» What this task involves
Leave out every picture, then output exactly the lines between the ones holding "In which direction is the teal" and "[4 frames are shown]", inclusive, and nothing beyond them.
= = = = = = =
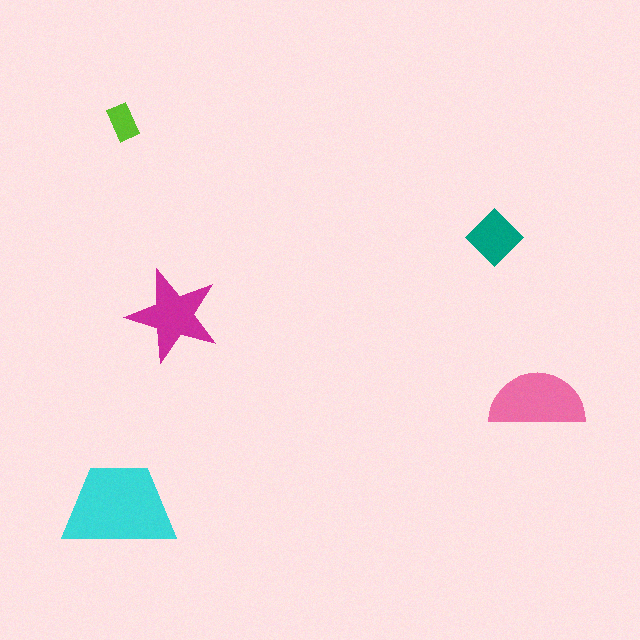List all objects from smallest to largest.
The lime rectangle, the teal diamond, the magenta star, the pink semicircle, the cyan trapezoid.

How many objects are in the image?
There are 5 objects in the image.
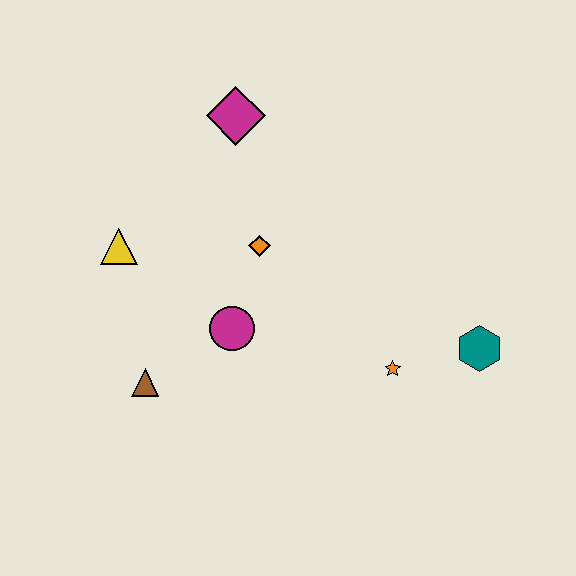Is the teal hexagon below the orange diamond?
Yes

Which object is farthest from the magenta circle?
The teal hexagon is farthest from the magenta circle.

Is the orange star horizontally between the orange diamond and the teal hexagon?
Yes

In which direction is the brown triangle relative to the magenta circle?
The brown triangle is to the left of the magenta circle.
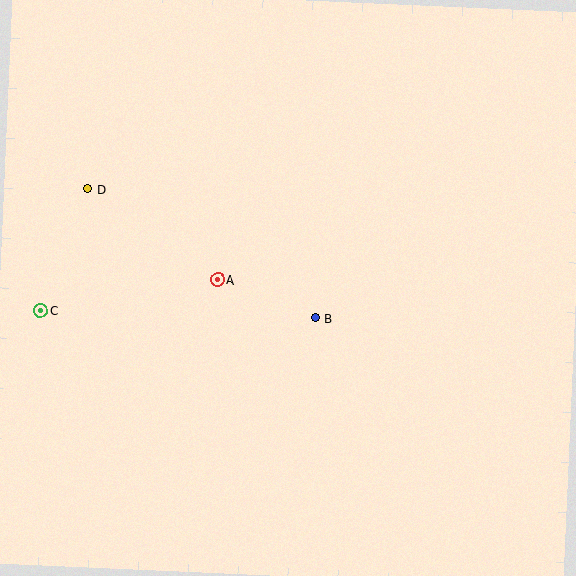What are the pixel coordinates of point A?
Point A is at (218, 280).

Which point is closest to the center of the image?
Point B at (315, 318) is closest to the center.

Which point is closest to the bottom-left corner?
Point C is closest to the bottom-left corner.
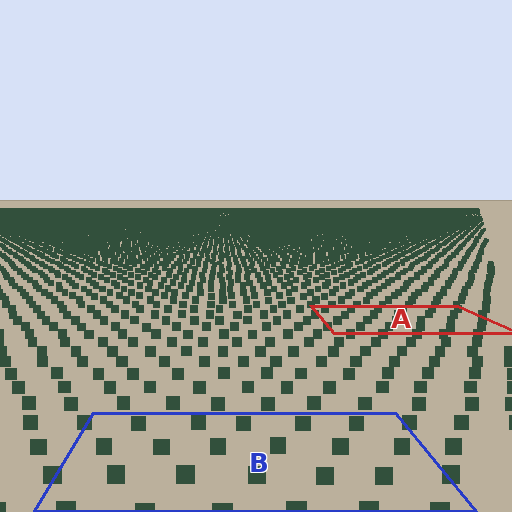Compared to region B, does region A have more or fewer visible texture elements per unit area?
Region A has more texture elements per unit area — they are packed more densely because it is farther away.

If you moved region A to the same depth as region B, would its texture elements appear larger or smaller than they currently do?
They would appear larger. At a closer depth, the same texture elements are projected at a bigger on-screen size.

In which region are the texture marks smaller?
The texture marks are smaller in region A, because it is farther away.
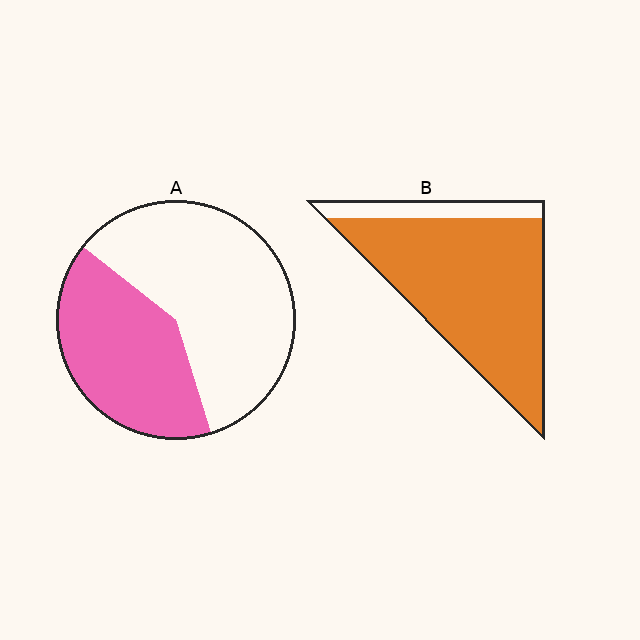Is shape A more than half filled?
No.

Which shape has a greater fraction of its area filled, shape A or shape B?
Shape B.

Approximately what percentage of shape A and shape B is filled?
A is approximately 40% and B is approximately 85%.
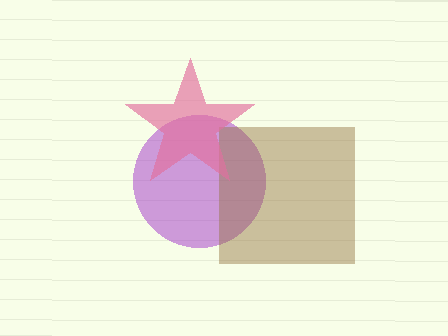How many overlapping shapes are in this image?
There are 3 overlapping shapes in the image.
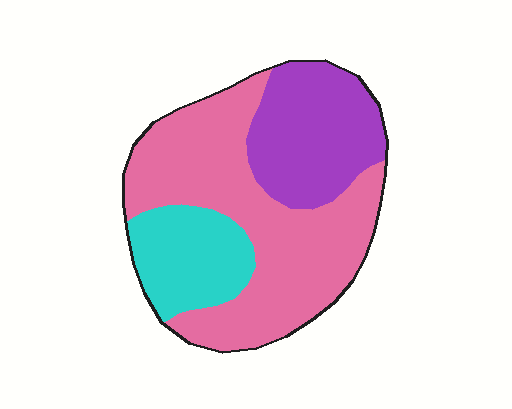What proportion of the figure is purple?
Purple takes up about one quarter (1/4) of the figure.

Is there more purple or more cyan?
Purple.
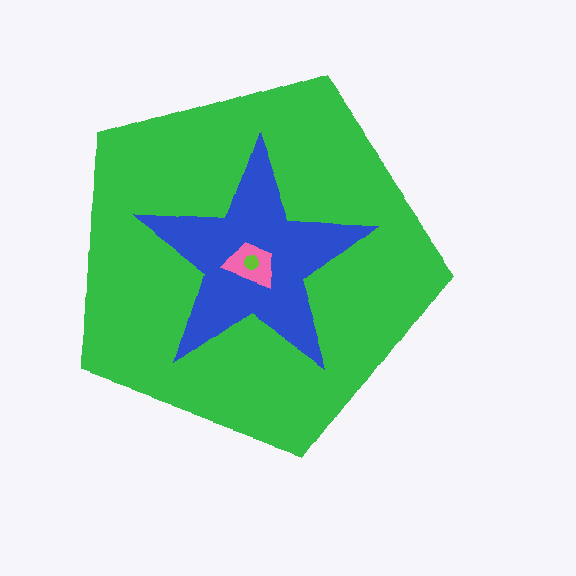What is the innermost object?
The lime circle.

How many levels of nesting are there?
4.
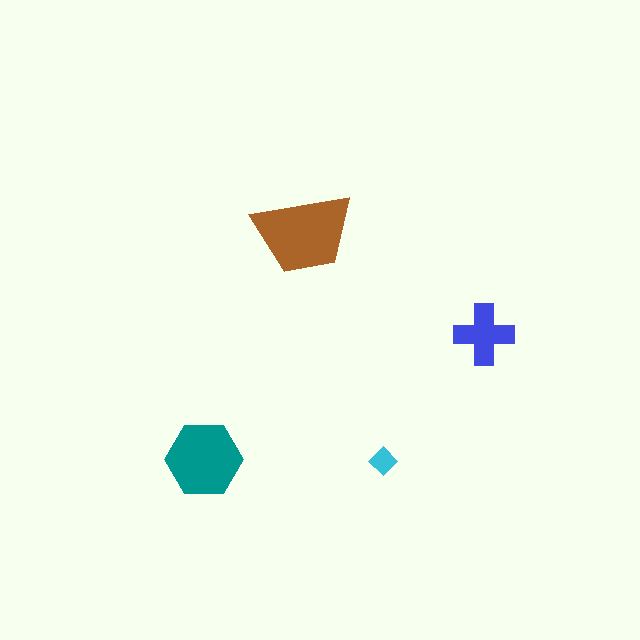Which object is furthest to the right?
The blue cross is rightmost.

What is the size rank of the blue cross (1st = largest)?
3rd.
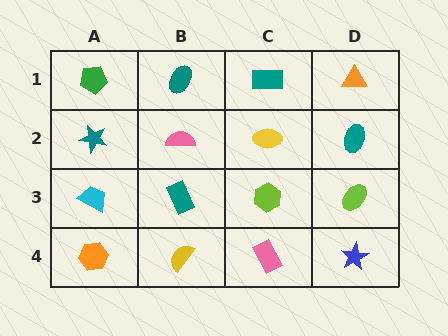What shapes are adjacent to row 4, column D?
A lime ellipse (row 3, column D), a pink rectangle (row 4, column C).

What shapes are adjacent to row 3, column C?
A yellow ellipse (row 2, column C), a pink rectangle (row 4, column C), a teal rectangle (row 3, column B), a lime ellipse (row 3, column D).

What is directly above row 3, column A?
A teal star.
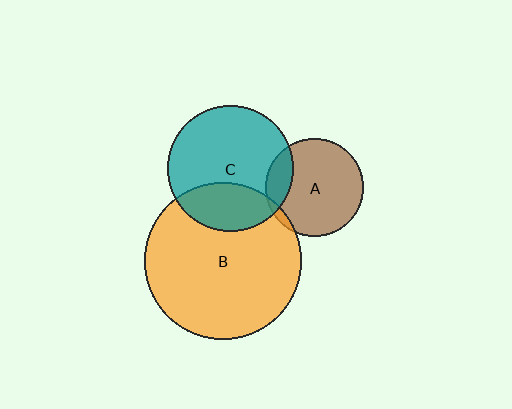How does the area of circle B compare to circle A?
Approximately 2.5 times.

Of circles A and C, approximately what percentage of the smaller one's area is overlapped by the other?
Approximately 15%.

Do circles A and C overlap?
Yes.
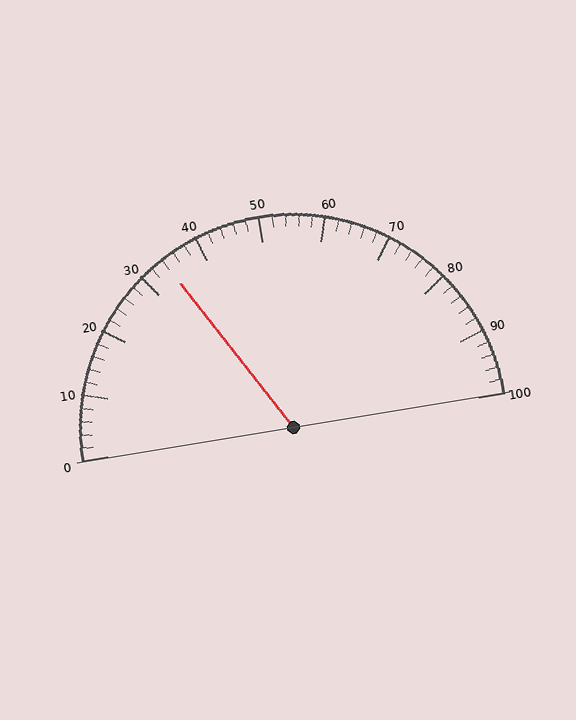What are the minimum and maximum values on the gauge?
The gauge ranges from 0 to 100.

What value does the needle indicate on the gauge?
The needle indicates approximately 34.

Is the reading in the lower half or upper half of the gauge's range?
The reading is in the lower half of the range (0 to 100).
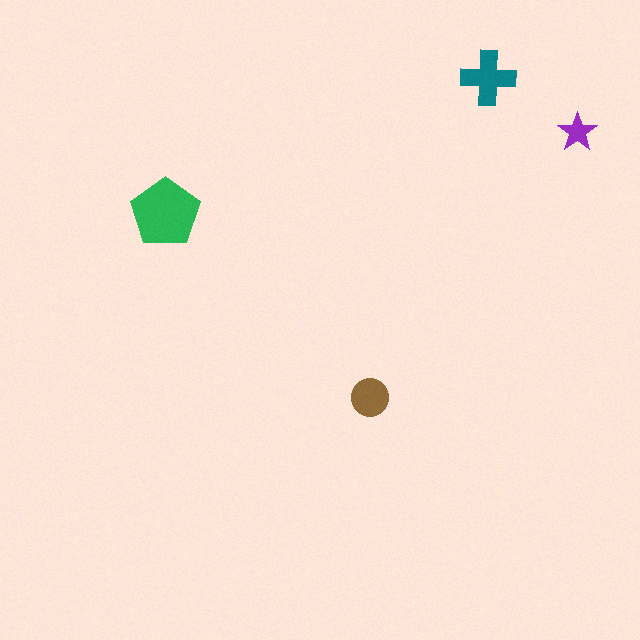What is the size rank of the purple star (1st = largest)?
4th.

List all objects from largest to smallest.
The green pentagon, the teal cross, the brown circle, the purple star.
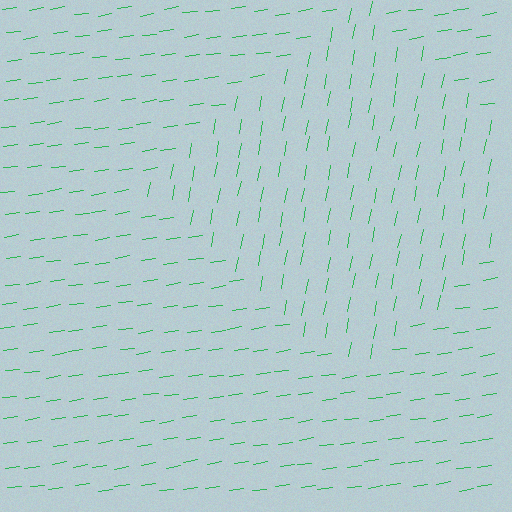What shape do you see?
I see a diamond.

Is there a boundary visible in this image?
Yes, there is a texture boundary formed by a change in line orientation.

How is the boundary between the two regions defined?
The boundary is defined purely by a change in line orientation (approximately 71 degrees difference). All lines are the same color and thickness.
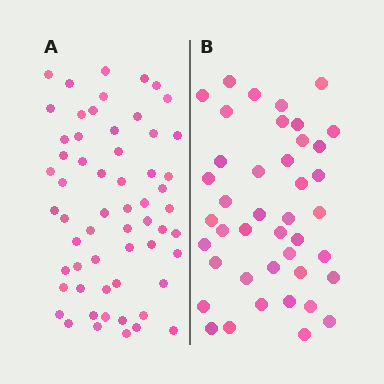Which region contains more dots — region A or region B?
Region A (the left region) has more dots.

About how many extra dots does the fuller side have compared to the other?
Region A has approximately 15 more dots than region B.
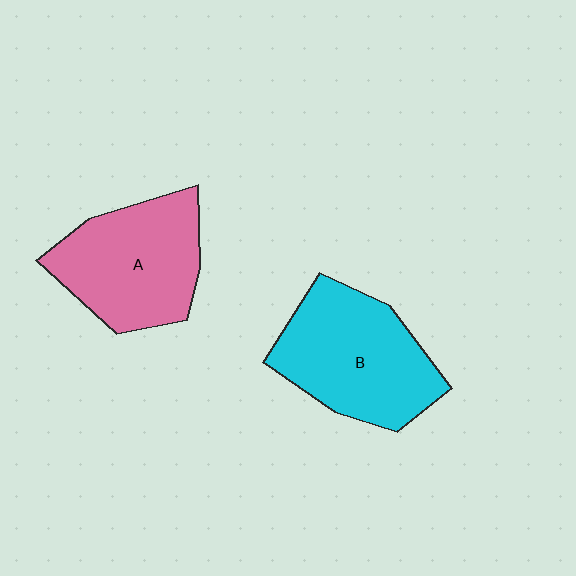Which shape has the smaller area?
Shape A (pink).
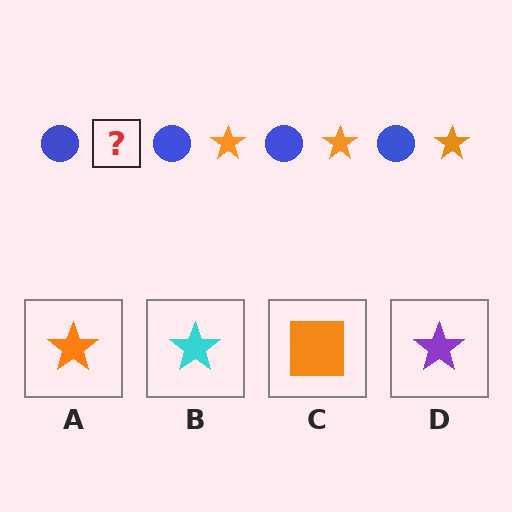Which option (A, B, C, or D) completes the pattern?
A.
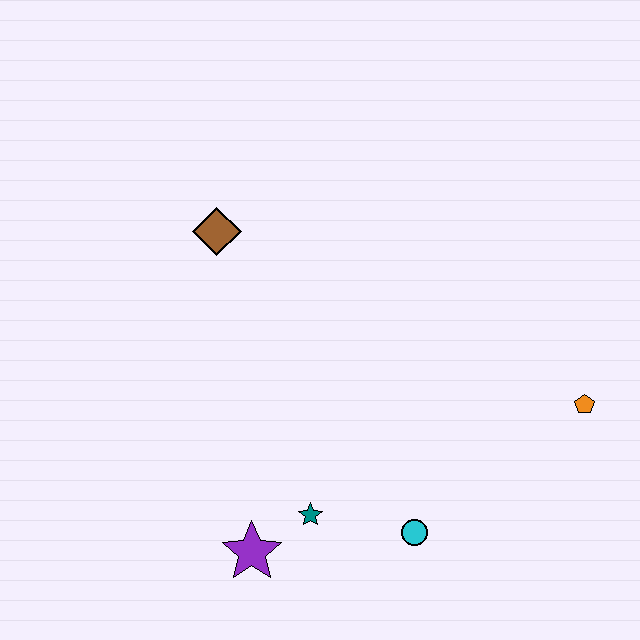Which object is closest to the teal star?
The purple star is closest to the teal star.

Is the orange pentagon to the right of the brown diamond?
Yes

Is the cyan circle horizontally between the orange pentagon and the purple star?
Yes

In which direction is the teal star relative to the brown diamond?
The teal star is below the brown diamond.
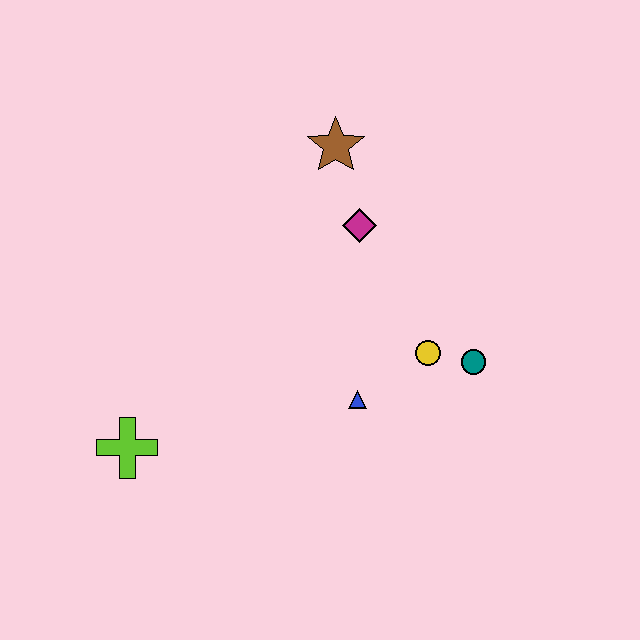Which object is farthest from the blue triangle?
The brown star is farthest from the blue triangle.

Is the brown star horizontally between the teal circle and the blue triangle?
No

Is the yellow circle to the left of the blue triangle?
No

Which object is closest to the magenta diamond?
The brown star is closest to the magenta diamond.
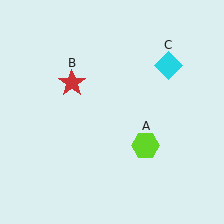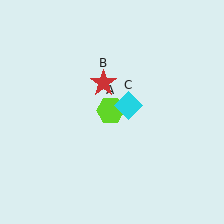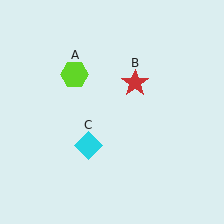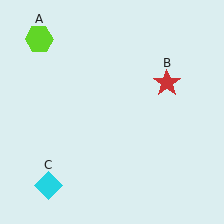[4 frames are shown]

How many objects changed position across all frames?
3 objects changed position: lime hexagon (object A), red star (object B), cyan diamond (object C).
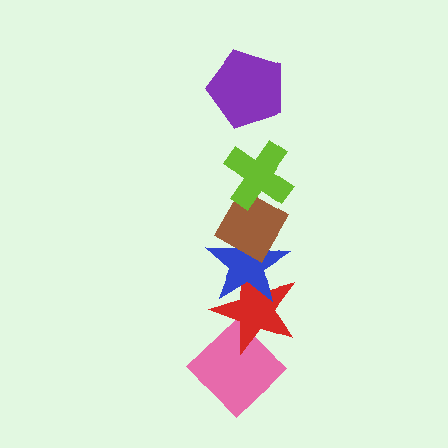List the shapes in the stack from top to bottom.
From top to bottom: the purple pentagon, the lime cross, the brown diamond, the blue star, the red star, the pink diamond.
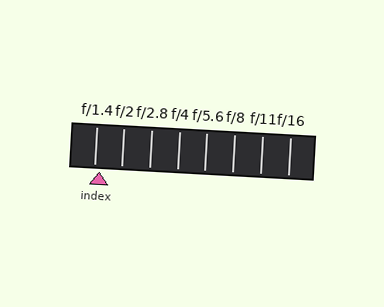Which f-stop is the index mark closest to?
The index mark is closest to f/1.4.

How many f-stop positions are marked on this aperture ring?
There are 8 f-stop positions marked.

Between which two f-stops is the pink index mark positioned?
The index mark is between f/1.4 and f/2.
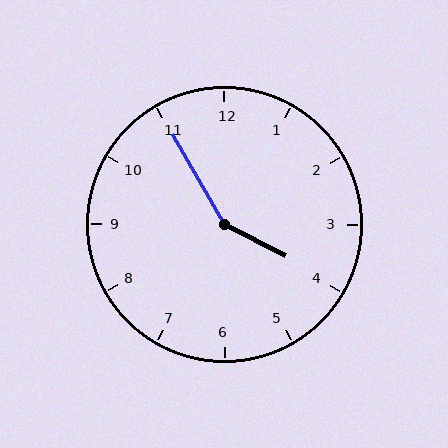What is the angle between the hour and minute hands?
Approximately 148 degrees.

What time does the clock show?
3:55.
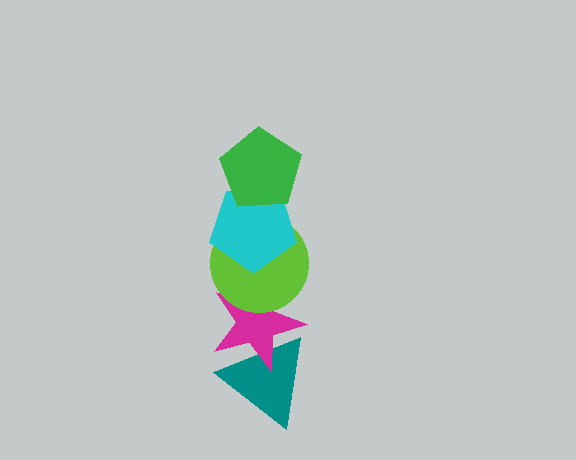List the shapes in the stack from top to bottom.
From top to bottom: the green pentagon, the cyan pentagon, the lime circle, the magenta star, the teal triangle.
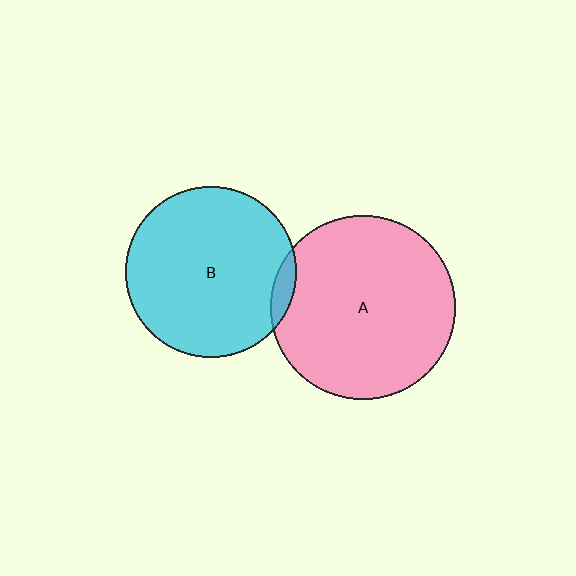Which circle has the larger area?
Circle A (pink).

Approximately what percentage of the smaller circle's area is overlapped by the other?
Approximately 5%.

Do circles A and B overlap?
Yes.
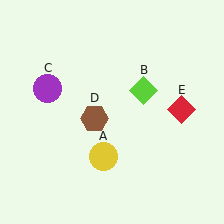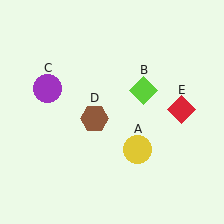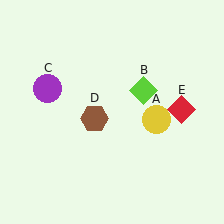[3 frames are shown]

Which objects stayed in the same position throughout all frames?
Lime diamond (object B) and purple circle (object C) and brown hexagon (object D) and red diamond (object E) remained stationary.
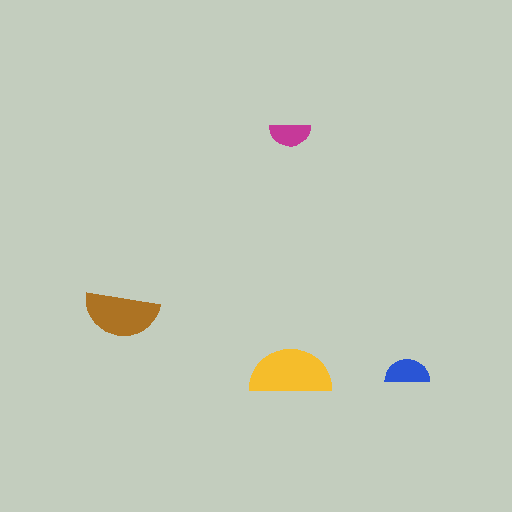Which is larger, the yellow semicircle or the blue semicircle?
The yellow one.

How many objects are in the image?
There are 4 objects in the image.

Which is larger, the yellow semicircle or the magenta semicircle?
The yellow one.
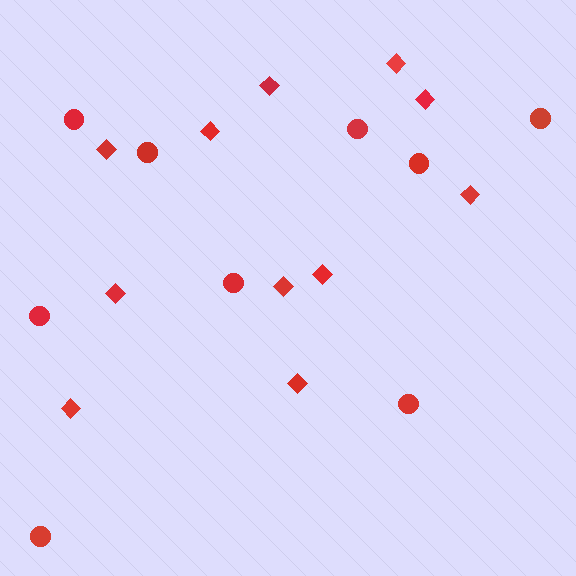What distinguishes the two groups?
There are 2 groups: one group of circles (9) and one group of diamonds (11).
= = = = = = =
» Answer for this exercise
In which direction is the teal star relative to the brown diamond?
The teal star is below the brown diamond.
Which object is farthest from the blue triangle?
The brown star is farthest from the blue triangle.

Is the brown star horizontally between the teal circle and the blue triangle?
No

Is the yellow circle to the left of the blue triangle?
No

Which object is closest to the magenta diamond?
The brown star is closest to the magenta diamond.
[4 frames are shown]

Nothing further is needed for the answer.